DATA LISTING:
* start *

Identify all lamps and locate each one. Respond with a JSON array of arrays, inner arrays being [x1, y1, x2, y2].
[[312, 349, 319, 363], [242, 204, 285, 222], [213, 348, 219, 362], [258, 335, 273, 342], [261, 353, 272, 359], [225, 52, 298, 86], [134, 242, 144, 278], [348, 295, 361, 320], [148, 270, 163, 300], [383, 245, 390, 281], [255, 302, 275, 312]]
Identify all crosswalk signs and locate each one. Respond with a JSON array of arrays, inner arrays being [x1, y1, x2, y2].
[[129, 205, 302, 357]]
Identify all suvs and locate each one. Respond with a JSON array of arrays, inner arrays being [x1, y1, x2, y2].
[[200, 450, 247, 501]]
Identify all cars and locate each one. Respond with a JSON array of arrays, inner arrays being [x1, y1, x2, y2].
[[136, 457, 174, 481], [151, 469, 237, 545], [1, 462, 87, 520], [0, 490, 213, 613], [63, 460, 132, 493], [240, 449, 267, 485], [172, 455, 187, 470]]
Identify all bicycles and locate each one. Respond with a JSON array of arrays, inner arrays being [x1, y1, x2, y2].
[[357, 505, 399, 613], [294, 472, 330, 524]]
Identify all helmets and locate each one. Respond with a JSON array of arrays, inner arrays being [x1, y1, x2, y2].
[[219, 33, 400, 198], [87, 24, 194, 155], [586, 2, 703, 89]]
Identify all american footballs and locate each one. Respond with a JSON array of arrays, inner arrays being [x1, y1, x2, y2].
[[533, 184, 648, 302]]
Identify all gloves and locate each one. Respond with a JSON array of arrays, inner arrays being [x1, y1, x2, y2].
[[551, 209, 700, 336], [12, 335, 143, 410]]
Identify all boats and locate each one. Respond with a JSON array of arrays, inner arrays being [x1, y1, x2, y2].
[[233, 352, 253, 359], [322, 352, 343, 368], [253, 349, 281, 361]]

* end *
* start *

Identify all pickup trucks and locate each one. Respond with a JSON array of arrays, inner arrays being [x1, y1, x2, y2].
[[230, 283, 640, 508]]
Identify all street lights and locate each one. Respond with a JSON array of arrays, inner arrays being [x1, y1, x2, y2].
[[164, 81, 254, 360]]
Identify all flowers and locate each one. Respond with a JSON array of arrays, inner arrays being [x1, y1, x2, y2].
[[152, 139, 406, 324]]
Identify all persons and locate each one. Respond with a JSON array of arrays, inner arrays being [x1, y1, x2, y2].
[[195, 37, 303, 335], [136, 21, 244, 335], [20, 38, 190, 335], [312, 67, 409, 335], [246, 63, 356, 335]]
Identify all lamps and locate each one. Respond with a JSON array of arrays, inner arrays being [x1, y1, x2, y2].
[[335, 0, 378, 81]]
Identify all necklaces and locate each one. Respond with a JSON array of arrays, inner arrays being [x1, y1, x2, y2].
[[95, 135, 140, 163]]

* end *

GOAL: Please rewrite the stretch from "Identify all flowers" through "63, 356, 335]]" with "Identify" replaced by "Find" and everything else unchanged.

SOLUTION FOR THIS TASK:
Find all flowers and locate each one. Respond with a JSON array of arrays, inner arrays being [x1, y1, x2, y2].
[[152, 139, 406, 324]]
Find all persons and locate each one. Respond with a JSON array of arrays, inner arrays being [x1, y1, x2, y2].
[[195, 37, 303, 335], [136, 21, 244, 335], [20, 38, 190, 335], [312, 67, 409, 335], [246, 63, 356, 335]]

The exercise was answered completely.